_What you should do:_ Omit every picture and output the rest of the records exactly as they are.

_Provided information:_

================================

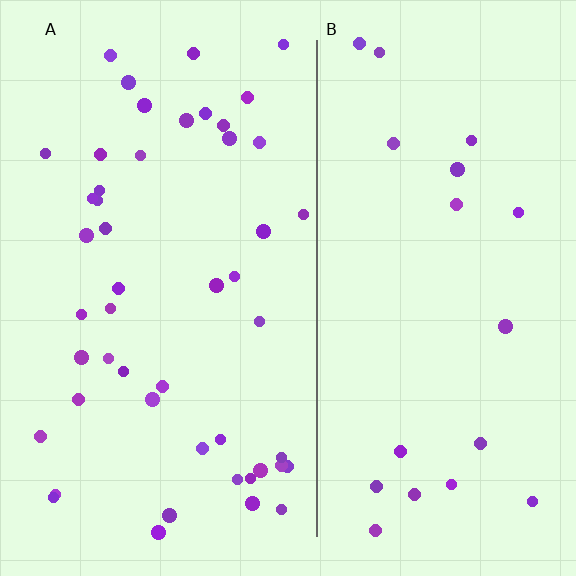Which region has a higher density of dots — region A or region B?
A (the left).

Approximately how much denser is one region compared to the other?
Approximately 2.5× — region A over region B.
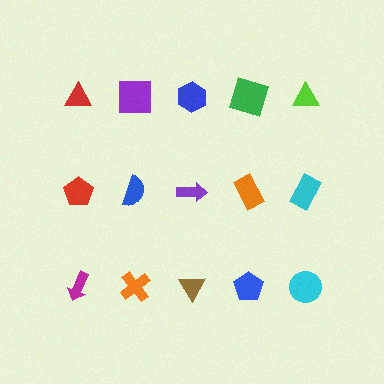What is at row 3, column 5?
A cyan circle.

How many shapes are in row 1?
5 shapes.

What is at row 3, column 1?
A magenta arrow.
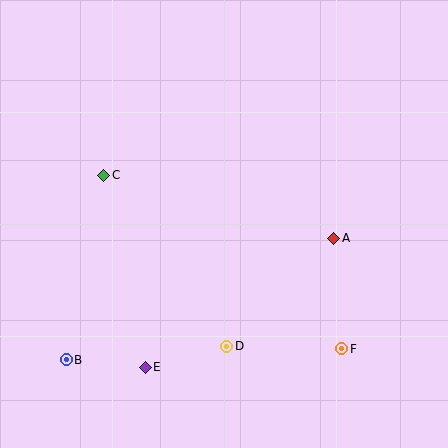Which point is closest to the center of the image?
Point A at (334, 238) is closest to the center.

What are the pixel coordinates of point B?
Point B is at (66, 360).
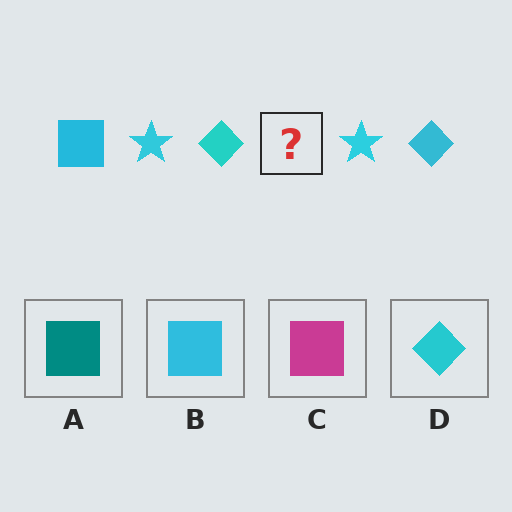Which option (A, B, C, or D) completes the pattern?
B.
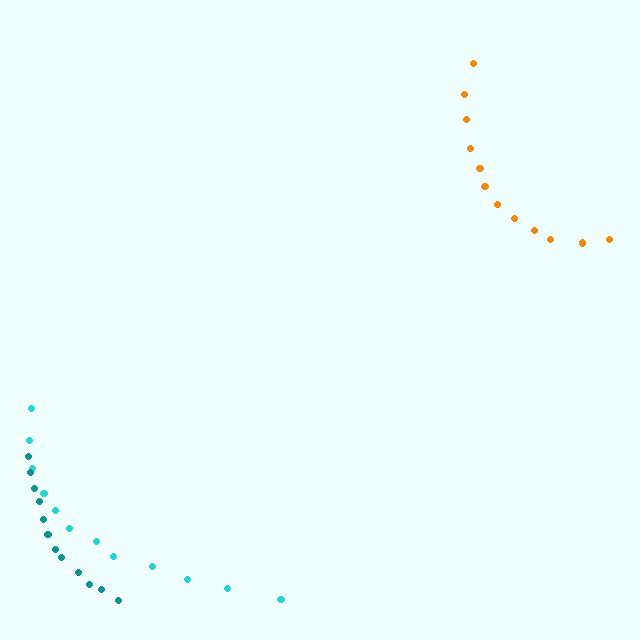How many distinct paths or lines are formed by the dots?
There are 3 distinct paths.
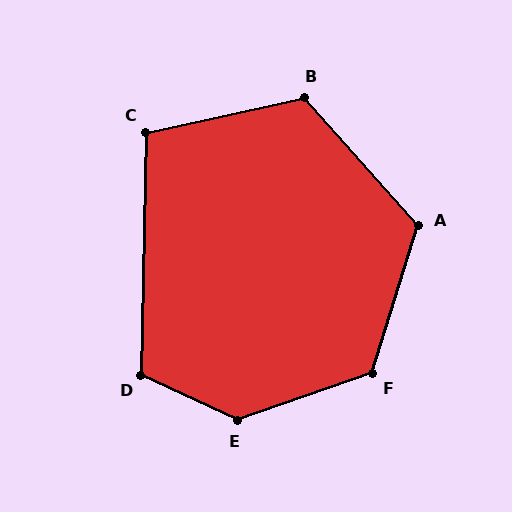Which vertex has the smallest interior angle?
C, at approximately 103 degrees.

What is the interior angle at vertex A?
Approximately 121 degrees (obtuse).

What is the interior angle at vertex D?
Approximately 114 degrees (obtuse).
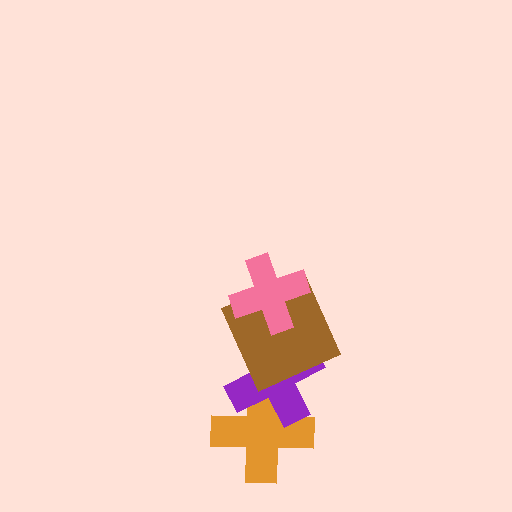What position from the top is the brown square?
The brown square is 2nd from the top.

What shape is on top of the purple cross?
The brown square is on top of the purple cross.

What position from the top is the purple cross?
The purple cross is 3rd from the top.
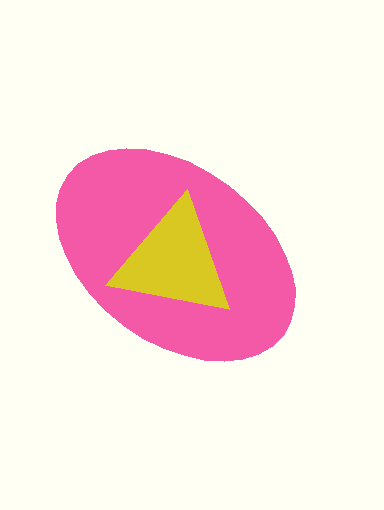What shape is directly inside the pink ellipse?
The yellow triangle.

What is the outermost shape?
The pink ellipse.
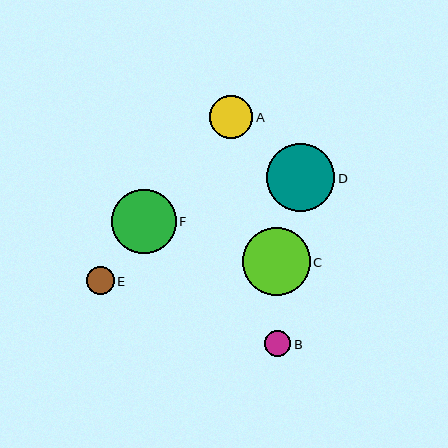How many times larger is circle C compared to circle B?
Circle C is approximately 2.6 times the size of circle B.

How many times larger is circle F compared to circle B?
Circle F is approximately 2.5 times the size of circle B.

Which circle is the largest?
Circle D is the largest with a size of approximately 68 pixels.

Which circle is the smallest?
Circle B is the smallest with a size of approximately 26 pixels.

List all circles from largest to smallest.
From largest to smallest: D, C, F, A, E, B.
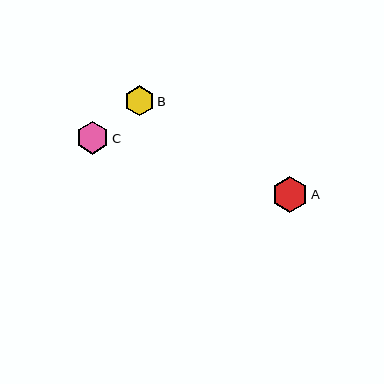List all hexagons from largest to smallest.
From largest to smallest: A, C, B.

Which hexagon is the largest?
Hexagon A is the largest with a size of approximately 36 pixels.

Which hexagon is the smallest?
Hexagon B is the smallest with a size of approximately 30 pixels.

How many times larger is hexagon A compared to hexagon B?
Hexagon A is approximately 1.2 times the size of hexagon B.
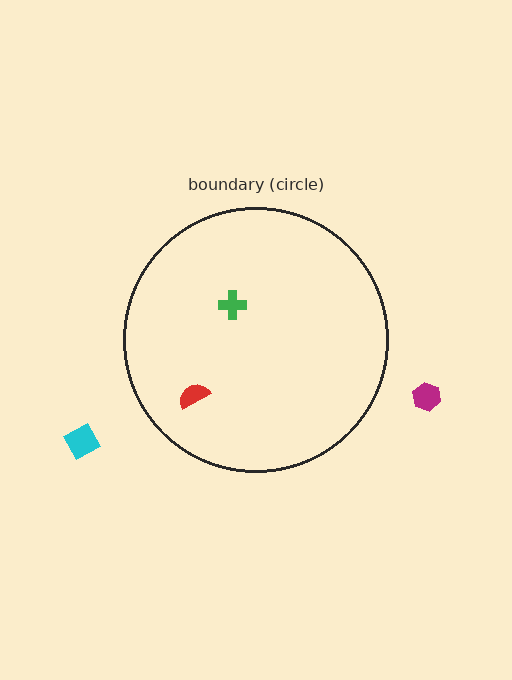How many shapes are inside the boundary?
2 inside, 2 outside.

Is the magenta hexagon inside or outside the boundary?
Outside.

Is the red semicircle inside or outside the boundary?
Inside.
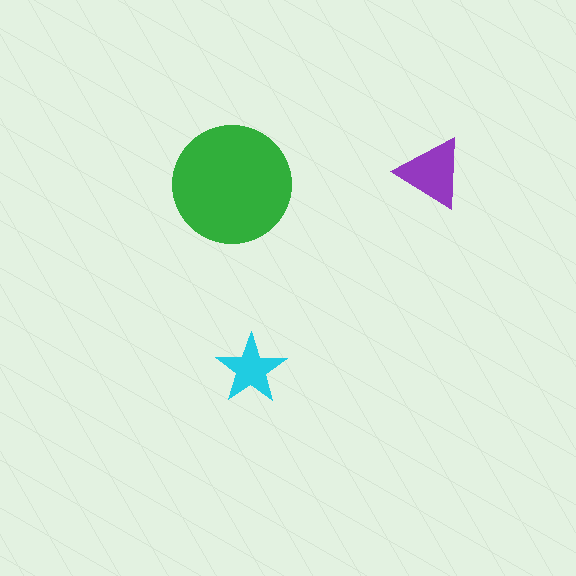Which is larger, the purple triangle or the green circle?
The green circle.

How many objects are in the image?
There are 3 objects in the image.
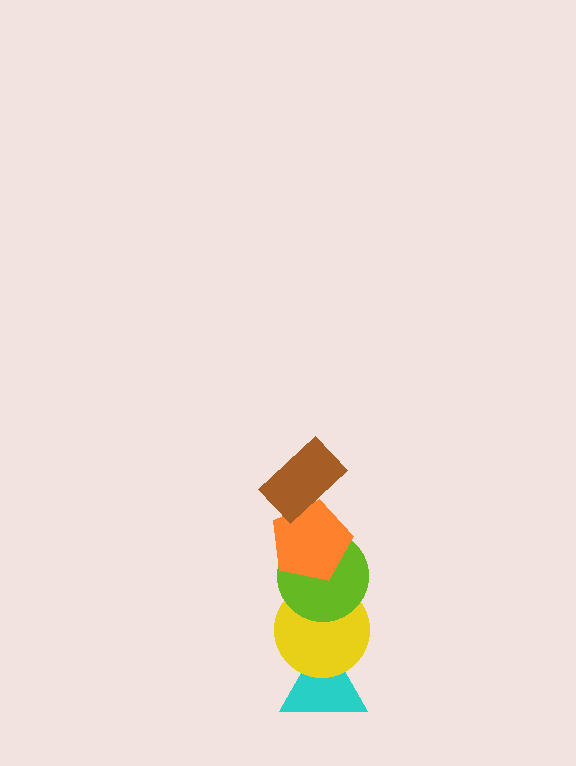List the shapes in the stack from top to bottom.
From top to bottom: the brown rectangle, the orange pentagon, the lime circle, the yellow circle, the cyan triangle.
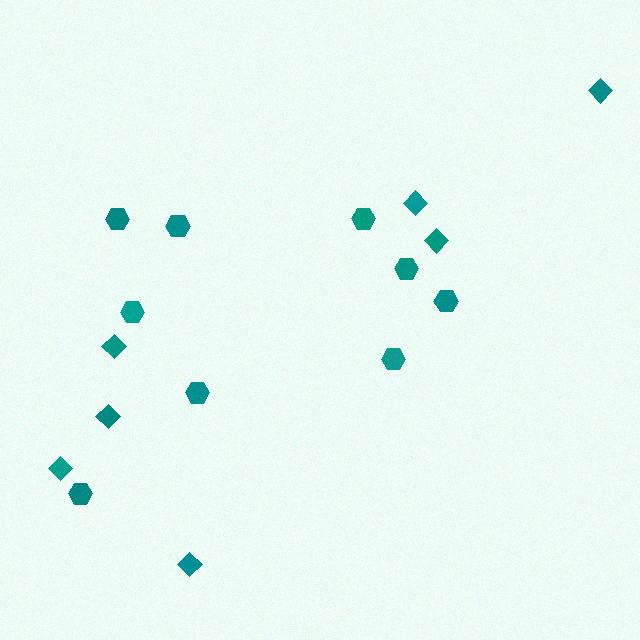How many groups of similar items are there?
There are 2 groups: one group of hexagons (9) and one group of diamonds (7).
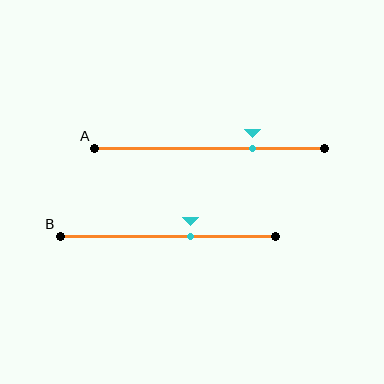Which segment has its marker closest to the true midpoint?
Segment B has its marker closest to the true midpoint.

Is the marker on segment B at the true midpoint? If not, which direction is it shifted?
No, the marker on segment B is shifted to the right by about 11% of the segment length.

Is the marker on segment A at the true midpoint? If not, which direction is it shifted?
No, the marker on segment A is shifted to the right by about 19% of the segment length.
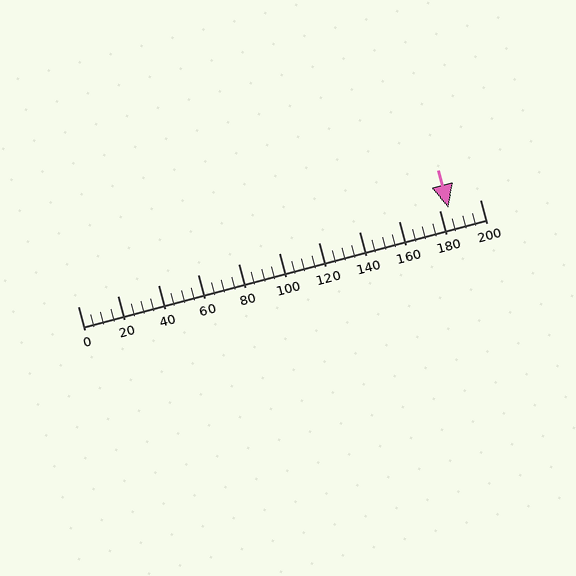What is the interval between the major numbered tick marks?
The major tick marks are spaced 20 units apart.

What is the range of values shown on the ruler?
The ruler shows values from 0 to 200.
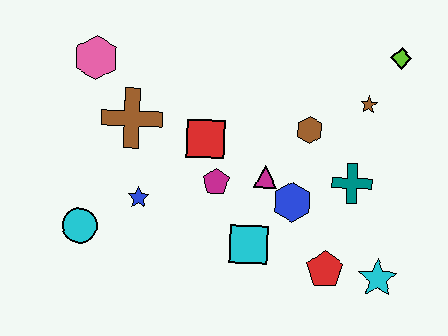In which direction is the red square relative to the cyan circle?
The red square is to the right of the cyan circle.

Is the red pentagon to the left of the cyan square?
No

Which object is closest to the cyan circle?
The blue star is closest to the cyan circle.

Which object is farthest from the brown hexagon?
The cyan circle is farthest from the brown hexagon.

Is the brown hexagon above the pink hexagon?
No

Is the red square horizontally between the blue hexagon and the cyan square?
No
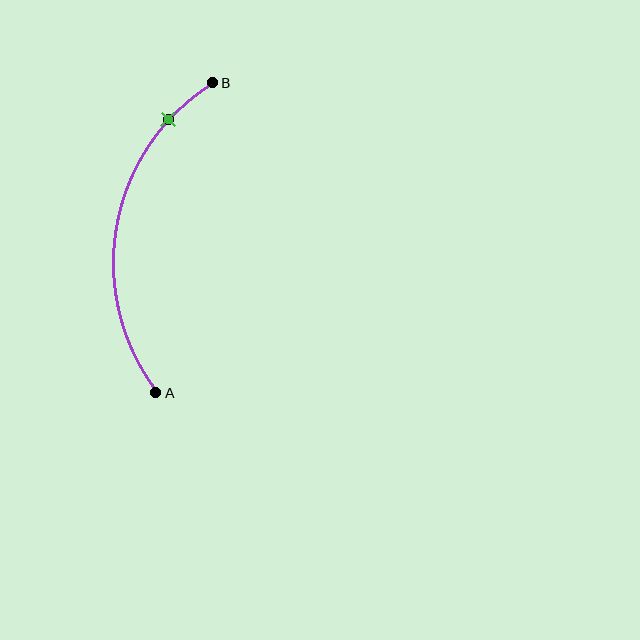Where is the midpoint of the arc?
The arc midpoint is the point on the curve farthest from the straight line joining A and B. It sits to the left of that line.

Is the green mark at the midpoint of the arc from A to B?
No. The green mark lies on the arc but is closer to endpoint B. The arc midpoint would be at the point on the curve equidistant along the arc from both A and B.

================================

_Answer to this exercise:_
Which region has a higher density of dots — region A or region B?
A (the left).

Approximately how much denser is one region compared to the other?
Approximately 2.5× — region A over region B.
What is at row 3, column 5?
A cyan circle.

How many shapes are in row 1?
5 shapes.

What is at row 3, column 1?
A magenta arrow.
Which point is closest to the center of the image?
Point A at (334, 238) is closest to the center.

What are the pixel coordinates of point B?
Point B is at (66, 360).
Which option (A, B, C, or D) completes the pattern?
B.
How many distinct paths or lines are formed by the dots?
There are 3 distinct paths.
Which vertex has the smallest interior angle?
C, at approximately 103 degrees.

What is the interior angle at vertex A?
Approximately 121 degrees (obtuse).

What is the interior angle at vertex D?
Approximately 114 degrees (obtuse).
What position from the top is the brown square?
The brown square is 2nd from the top.

What shape is on top of the purple cross?
The brown square is on top of the purple cross.

What position from the top is the purple cross?
The purple cross is 3rd from the top.
What shape is directly inside the pink ellipse?
The yellow triangle.

What is the outermost shape?
The pink ellipse.
How many times larger is circle C compared to circle B?
Circle C is approximately 2.6 times the size of circle B.

How many times larger is circle F compared to circle B?
Circle F is approximately 2.5 times the size of circle B.

Which circle is the largest?
Circle D is the largest with a size of approximately 68 pixels.

Which circle is the smallest?
Circle B is the smallest with a size of approximately 26 pixels.

List all circles from largest to smallest.
From largest to smallest: D, C, F, A, E, B.
List all hexagons from largest to smallest.
From largest to smallest: A, C, B.

Which hexagon is the largest?
Hexagon A is the largest with a size of approximately 36 pixels.

Which hexagon is the smallest?
Hexagon B is the smallest with a size of approximately 30 pixels.

How many times larger is hexagon A compared to hexagon B?
Hexagon A is approximately 1.2 times the size of hexagon B.
How many shapes are inside the boundary?
2 inside, 2 outside.

Is the magenta hexagon inside or outside the boundary?
Outside.

Is the red semicircle inside or outside the boundary?
Inside.
Which is larger, the purple triangle or the green circle?
The green circle.

How many objects are in the image?
There are 3 objects in the image.
List the shapes in the stack from top to bottom.
From top to bottom: the brown rectangle, the orange pentagon, the lime circle, the yellow circle, the cyan triangle.
How many groups of similar items are there?
There are 2 groups: one group of hexagons (9) and one group of diamonds (7).
Which segment has its marker closest to the true midpoint?
Segment B has its marker closest to the true midpoint.

Is the marker on segment B at the true midpoint? If not, which direction is it shifted?
No, the marker on segment B is shifted to the right by about 11% of the segment length.

Is the marker on segment A at the true midpoint? If not, which direction is it shifted?
No, the marker on segment A is shifted to the right by about 19% of the segment length.
What is the interval between the major numbered tick marks?
The major tick marks are spaced 20 units apart.

What is the range of values shown on the ruler?
The ruler shows values from 0 to 200.
In which direction is the red square relative to the cyan circle?
The red square is to the right of the cyan circle.

Is the red pentagon to the left of the cyan square?
No

Which object is closest to the cyan circle?
The blue star is closest to the cyan circle.

Which object is farthest from the brown hexagon?
The cyan circle is farthest from the brown hexagon.

Is the brown hexagon above the pink hexagon?
No

Is the red square horizontally between the blue hexagon and the cyan square?
No
Where is the midpoint of the arc?
The arc midpoint is the point on the curve farthest from the straight line joining A and B. It sits to the left of that line.

Is the green mark at the midpoint of the arc from A to B?
No. The green mark lies on the arc but is closer to endpoint B. The arc midpoint would be at the point on the curve equidistant along the arc from both A and B.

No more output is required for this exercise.